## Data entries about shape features
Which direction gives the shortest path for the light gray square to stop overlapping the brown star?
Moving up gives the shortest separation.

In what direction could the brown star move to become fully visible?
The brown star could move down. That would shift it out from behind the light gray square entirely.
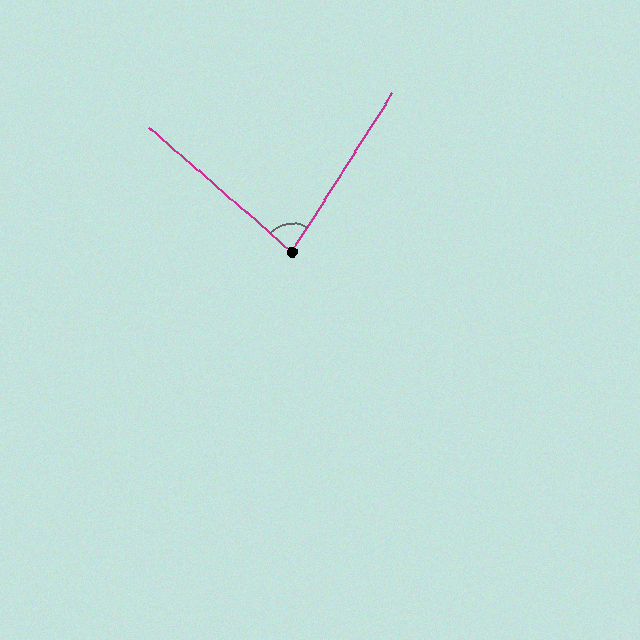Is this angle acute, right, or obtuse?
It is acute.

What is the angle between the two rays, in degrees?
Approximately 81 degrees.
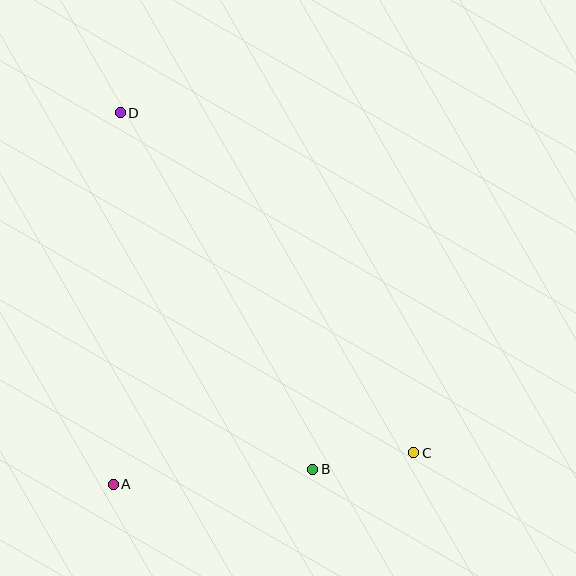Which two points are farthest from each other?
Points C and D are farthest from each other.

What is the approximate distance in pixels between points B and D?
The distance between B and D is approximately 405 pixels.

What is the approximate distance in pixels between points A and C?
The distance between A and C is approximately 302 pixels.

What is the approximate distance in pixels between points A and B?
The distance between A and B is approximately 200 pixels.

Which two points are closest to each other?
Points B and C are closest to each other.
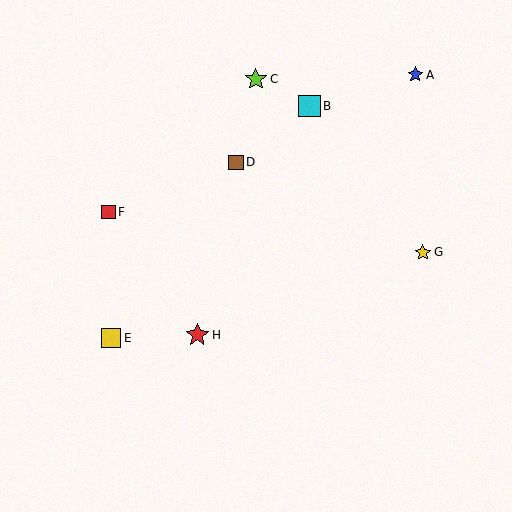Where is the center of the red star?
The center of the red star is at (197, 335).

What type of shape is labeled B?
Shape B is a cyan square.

--

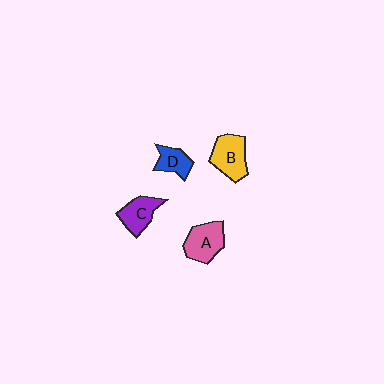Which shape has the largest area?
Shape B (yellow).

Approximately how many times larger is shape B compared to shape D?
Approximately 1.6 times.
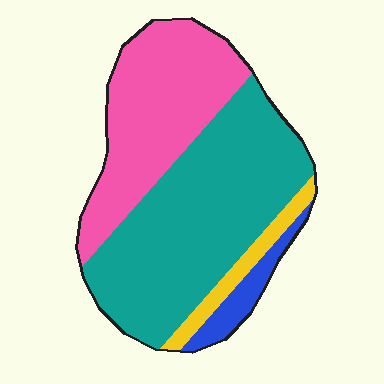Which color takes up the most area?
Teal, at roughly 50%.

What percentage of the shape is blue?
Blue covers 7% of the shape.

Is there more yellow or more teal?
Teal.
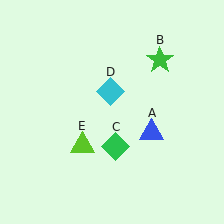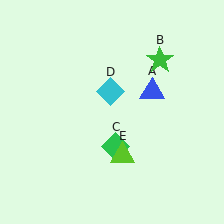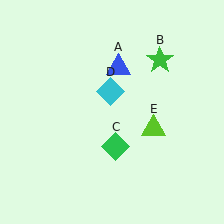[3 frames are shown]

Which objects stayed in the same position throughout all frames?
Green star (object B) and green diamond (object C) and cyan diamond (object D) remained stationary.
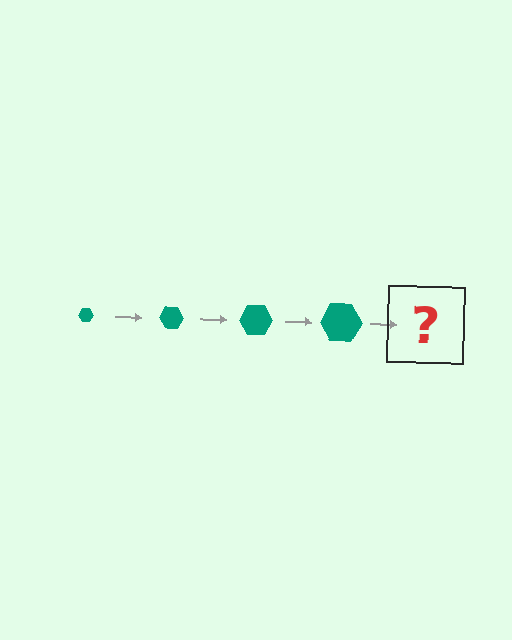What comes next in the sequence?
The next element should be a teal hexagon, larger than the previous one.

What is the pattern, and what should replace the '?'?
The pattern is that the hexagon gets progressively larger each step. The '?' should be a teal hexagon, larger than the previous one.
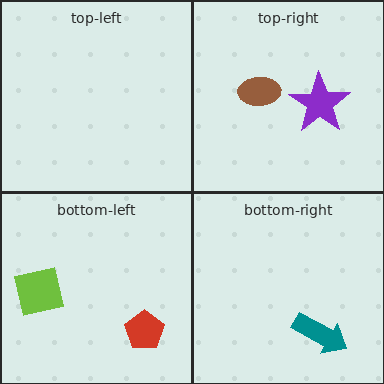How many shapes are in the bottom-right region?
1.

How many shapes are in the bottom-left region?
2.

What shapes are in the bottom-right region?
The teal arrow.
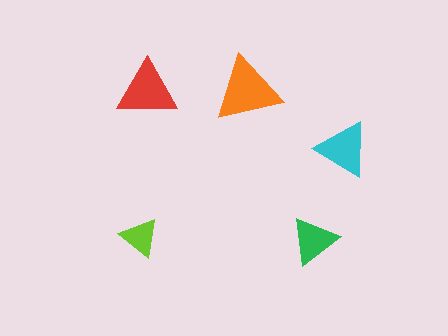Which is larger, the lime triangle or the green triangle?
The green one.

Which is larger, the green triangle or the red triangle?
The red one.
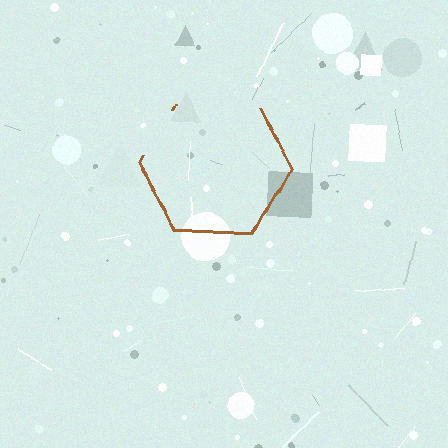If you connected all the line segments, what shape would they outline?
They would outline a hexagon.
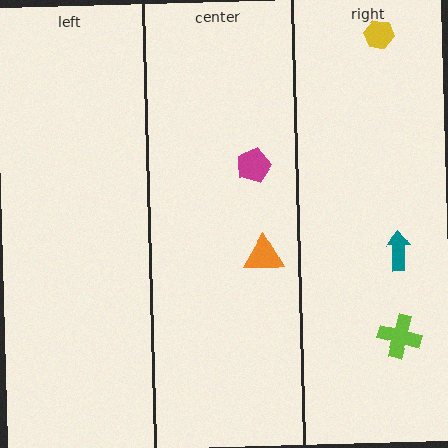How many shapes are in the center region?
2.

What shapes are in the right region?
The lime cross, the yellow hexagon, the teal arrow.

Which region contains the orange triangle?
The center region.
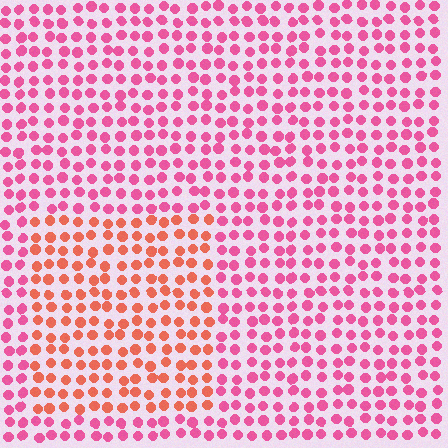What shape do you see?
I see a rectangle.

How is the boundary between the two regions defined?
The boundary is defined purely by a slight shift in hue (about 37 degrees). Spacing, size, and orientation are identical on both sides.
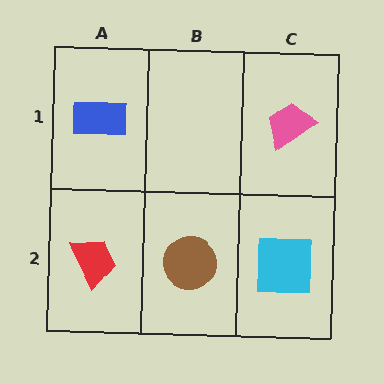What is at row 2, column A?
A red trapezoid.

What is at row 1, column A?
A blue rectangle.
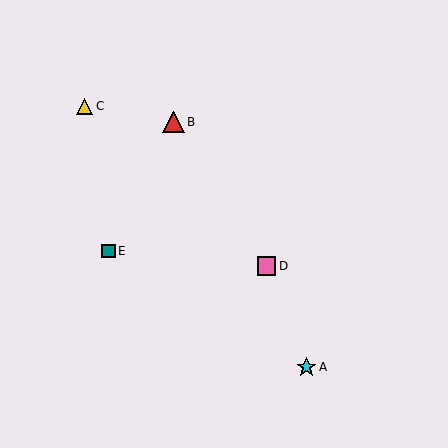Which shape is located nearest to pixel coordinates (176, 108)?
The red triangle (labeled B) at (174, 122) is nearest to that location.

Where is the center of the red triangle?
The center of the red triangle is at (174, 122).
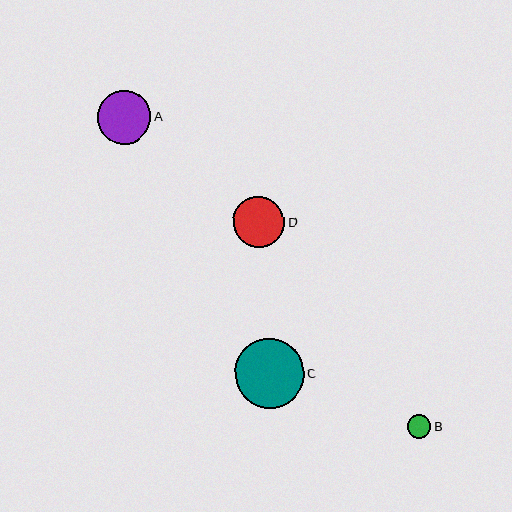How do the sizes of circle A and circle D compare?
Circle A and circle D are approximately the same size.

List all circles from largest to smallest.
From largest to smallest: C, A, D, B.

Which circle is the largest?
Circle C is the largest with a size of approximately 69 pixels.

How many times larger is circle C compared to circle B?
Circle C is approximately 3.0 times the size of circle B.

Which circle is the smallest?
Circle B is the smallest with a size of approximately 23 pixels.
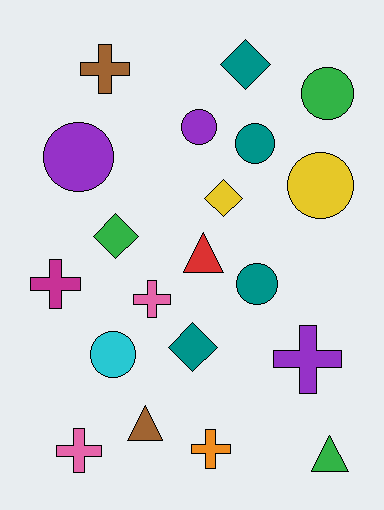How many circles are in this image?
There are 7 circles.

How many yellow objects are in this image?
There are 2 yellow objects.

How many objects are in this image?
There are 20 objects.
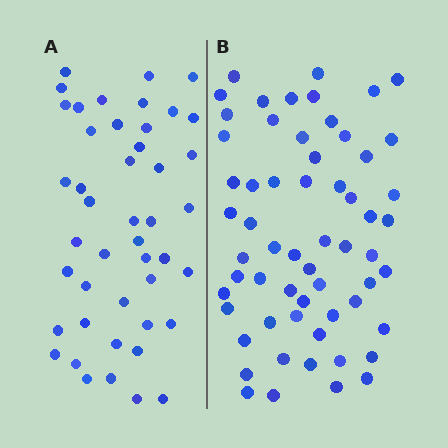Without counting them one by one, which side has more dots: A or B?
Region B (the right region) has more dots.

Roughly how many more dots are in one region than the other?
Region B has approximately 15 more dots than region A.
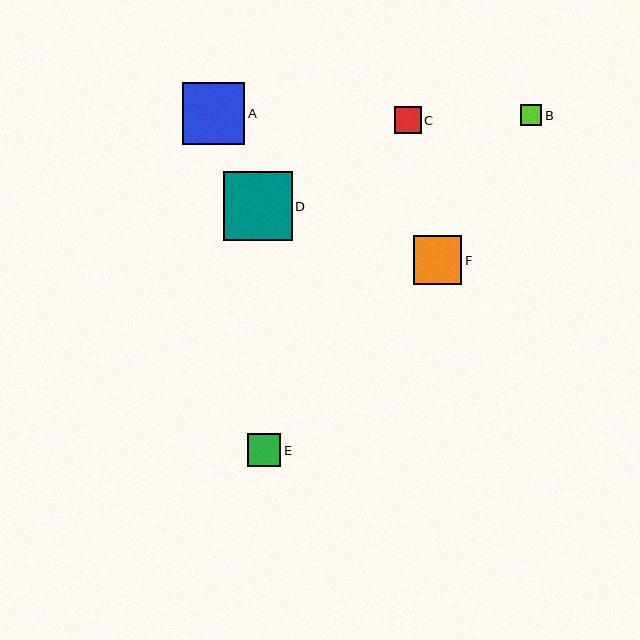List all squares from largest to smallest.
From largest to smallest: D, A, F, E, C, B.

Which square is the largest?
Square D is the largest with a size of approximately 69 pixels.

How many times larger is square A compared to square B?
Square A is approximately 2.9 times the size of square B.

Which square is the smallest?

--

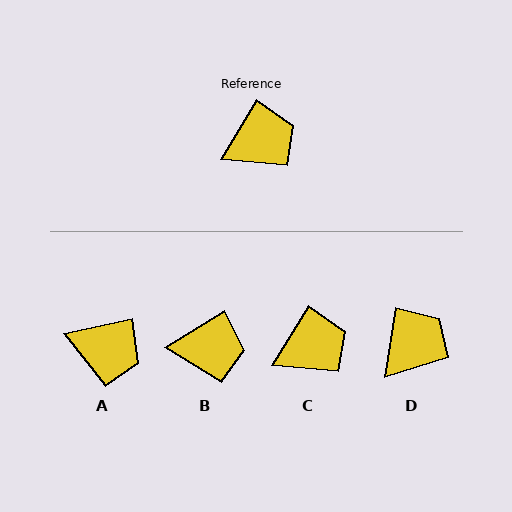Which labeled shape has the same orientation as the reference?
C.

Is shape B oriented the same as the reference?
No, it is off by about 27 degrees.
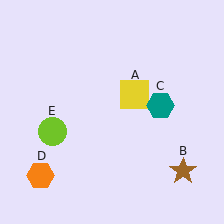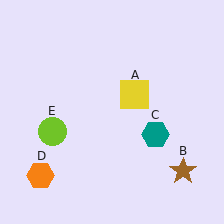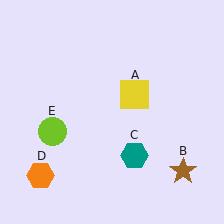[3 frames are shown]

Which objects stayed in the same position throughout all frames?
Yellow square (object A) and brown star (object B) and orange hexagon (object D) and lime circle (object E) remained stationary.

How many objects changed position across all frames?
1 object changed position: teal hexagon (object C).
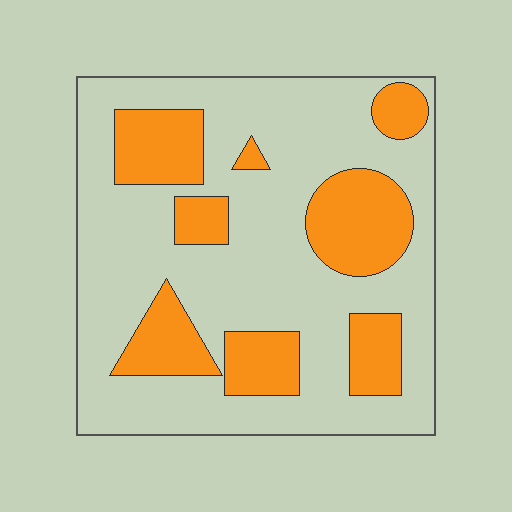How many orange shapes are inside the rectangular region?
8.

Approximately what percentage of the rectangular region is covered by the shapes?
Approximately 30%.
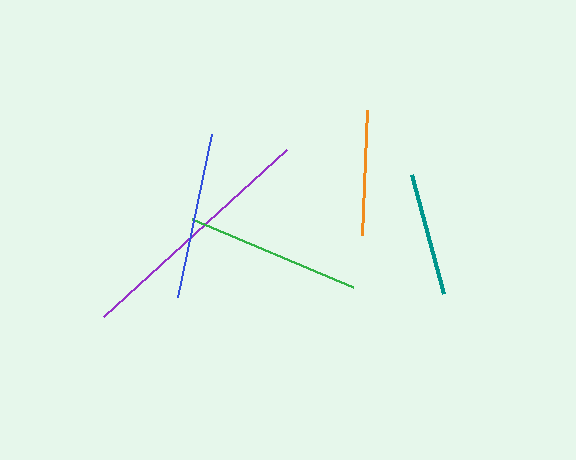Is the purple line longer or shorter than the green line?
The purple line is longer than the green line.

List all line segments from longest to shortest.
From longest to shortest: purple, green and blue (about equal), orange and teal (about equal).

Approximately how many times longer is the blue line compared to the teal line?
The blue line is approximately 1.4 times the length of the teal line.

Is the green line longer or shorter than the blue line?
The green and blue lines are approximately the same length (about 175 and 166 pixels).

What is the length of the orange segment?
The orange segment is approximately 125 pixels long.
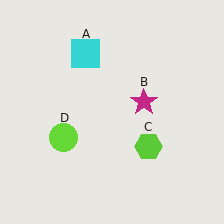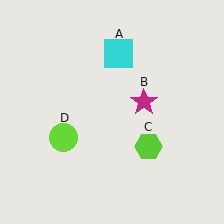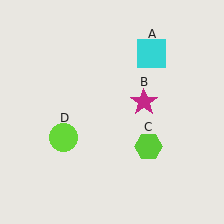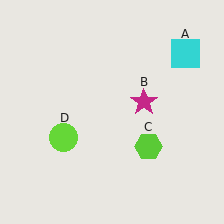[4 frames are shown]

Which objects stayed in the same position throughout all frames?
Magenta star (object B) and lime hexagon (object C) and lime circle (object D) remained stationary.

## EXERCISE REQUIREMENTS
Transcribe each line of the data above, unaltered, from the one where "How many times larger is square" appears to the one where "Which square is the smallest?" appears, inclusive of both.

## EXPECTED OUTPUT
How many times larger is square A compared to square B?
Square A is approximately 2.9 times the size of square B.

Which square is the smallest?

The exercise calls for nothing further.